Task to complete:
Leave out the images; return the rest of the data exactly.

Supplied records:
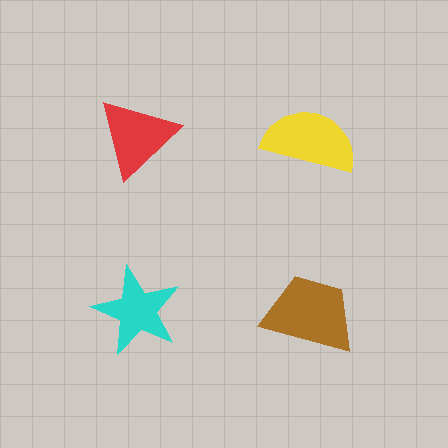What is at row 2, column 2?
A brown trapezoid.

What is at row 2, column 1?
A cyan star.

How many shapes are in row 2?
2 shapes.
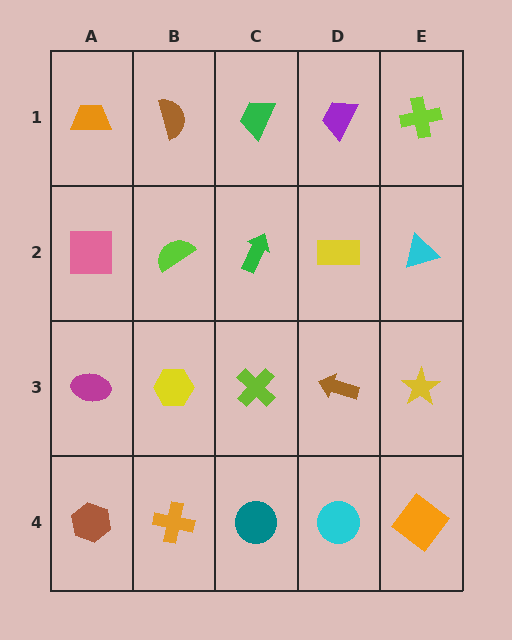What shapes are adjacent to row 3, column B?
A lime semicircle (row 2, column B), an orange cross (row 4, column B), a magenta ellipse (row 3, column A), a lime cross (row 3, column C).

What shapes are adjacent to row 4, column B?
A yellow hexagon (row 3, column B), a brown hexagon (row 4, column A), a teal circle (row 4, column C).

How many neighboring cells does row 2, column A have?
3.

Solution to the problem:
What is at row 2, column 2?
A brown trapezoid.

What is at row 2, column 1?
A cyan star.

How many shapes are in row 2?
2 shapes.
What shapes are adjacent to row 3, column B?
A lime semicircle (row 2, column B), an orange cross (row 4, column B), a magenta ellipse (row 3, column A), a lime cross (row 3, column C).

What shapes are adjacent to row 4, column B?
A yellow hexagon (row 3, column B), a brown hexagon (row 4, column A), a teal circle (row 4, column C).

How many neighboring cells does row 2, column A have?
3.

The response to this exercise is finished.